PROBLEM REQUIREMENTS
Using the data below, return the stretch from the line that contains "What complete shape" through the line that contains "At a glance, does", both included, exactly as it stands and nothing beyond it.

── GIVEN DATA ──

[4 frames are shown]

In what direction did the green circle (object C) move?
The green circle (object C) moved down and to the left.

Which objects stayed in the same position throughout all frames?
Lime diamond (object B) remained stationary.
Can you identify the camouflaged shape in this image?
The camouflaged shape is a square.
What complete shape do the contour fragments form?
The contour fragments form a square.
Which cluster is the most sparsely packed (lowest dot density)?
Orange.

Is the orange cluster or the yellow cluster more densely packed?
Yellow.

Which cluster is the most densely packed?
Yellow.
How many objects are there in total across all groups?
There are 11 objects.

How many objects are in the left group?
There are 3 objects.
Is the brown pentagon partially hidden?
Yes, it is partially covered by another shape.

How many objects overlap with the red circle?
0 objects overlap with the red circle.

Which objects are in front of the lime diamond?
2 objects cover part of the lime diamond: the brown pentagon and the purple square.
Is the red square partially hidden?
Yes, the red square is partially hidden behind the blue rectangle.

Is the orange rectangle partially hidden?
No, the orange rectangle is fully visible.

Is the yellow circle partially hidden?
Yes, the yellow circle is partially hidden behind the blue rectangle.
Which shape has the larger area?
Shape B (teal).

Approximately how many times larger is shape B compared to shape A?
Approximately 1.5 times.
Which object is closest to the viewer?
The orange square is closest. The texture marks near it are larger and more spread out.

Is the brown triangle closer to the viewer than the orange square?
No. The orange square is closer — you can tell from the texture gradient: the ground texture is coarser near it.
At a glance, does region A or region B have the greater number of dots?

───
── GIVEN DATA ──

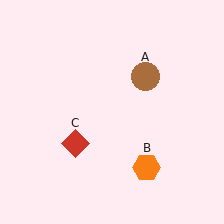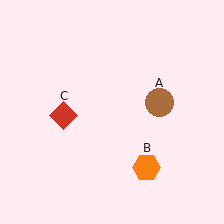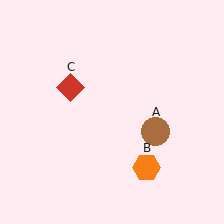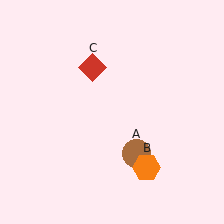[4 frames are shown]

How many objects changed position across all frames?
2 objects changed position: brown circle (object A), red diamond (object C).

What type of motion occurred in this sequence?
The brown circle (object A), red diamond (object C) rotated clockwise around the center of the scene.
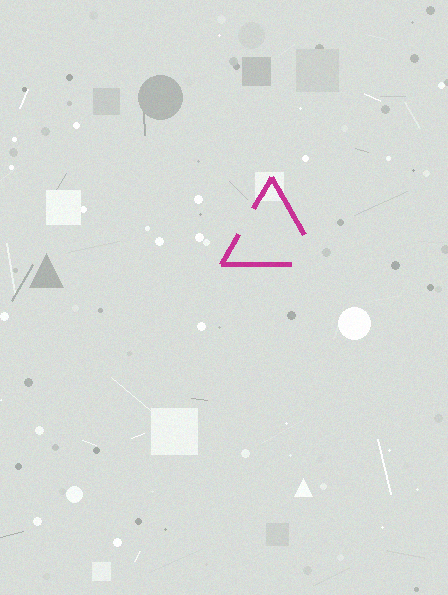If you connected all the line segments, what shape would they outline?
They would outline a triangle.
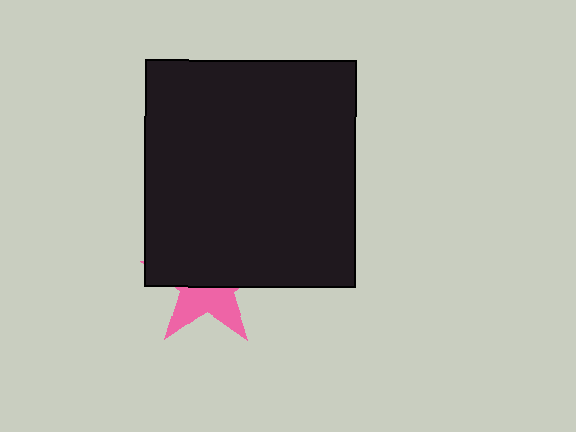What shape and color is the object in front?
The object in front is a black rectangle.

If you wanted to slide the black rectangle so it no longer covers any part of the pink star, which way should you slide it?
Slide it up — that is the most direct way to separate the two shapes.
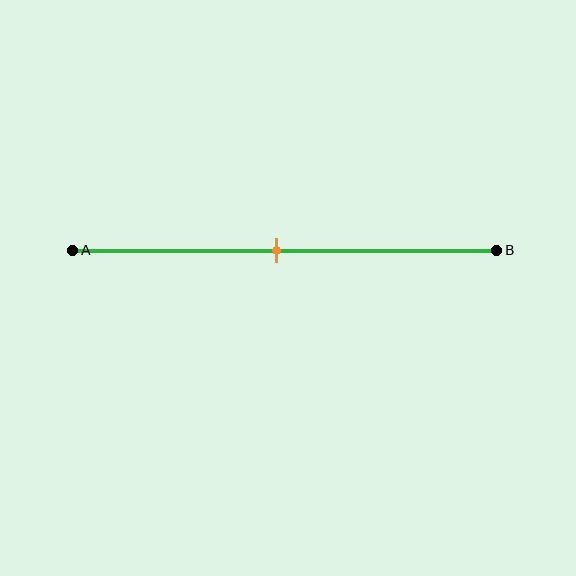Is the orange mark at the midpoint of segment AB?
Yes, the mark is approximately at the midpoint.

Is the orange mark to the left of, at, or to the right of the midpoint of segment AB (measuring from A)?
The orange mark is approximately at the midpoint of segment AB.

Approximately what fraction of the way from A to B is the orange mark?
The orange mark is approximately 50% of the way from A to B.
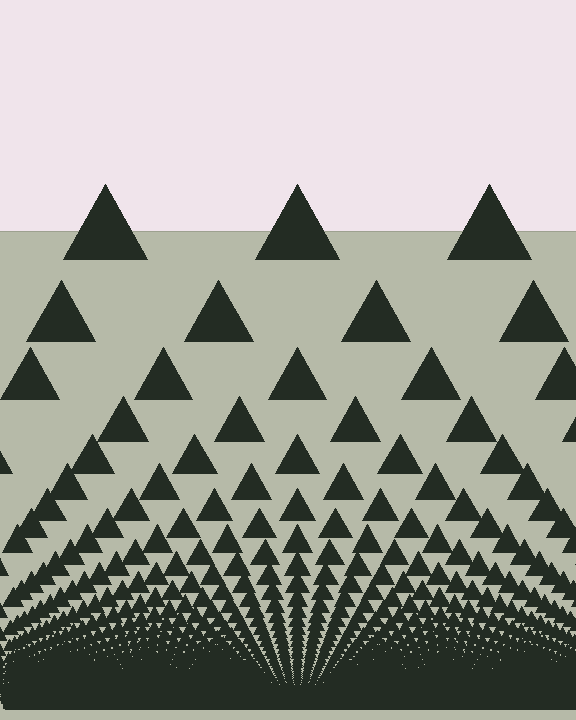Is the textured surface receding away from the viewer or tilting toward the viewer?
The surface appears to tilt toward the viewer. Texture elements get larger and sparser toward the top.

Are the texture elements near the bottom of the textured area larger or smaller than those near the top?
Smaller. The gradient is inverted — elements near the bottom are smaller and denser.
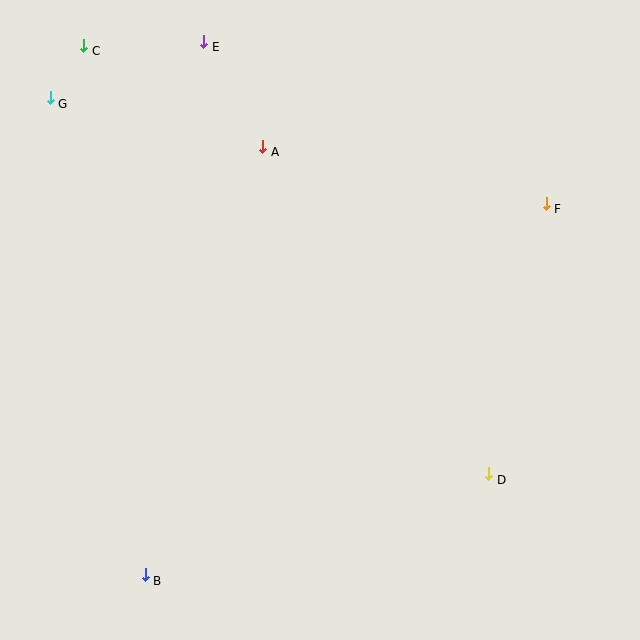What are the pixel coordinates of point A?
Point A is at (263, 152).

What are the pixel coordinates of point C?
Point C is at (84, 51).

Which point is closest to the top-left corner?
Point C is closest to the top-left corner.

───

EXERCISE RESULT
What complete shape do the contour fragments form?
The contour fragments form a square.
Which cluster is the most sparsely packed (lowest dot density)?
Orange.

Is the orange cluster or the yellow cluster more densely packed?
Yellow.

Which cluster is the most densely packed?
Yellow.
How many objects are there in total across all groups?
There are 11 objects.

How many objects are in the left group?
There are 3 objects.
Is the brown pentagon partially hidden?
Yes, it is partially covered by another shape.

How many objects overlap with the red circle?
0 objects overlap with the red circle.

Which objects are in front of the lime diamond?
2 objects cover part of the lime diamond: the brown pentagon and the purple square.
Is the red square partially hidden?
Yes, the red square is partially hidden behind the blue rectangle.

Is the orange rectangle partially hidden?
No, the orange rectangle is fully visible.

Is the yellow circle partially hidden?
Yes, the yellow circle is partially hidden behind the blue rectangle.
Which shape has the larger area?
Shape B (teal).

Approximately how many times larger is shape B compared to shape A?
Approximately 1.5 times.
Which object is closest to the viewer?
The orange square is closest. The texture marks near it are larger and more spread out.

Is the brown triangle closer to the viewer than the orange square?
No. The orange square is closer — you can tell from the texture gradient: the ground texture is coarser near it.
At a glance, does region A or region B have the greater number of dots?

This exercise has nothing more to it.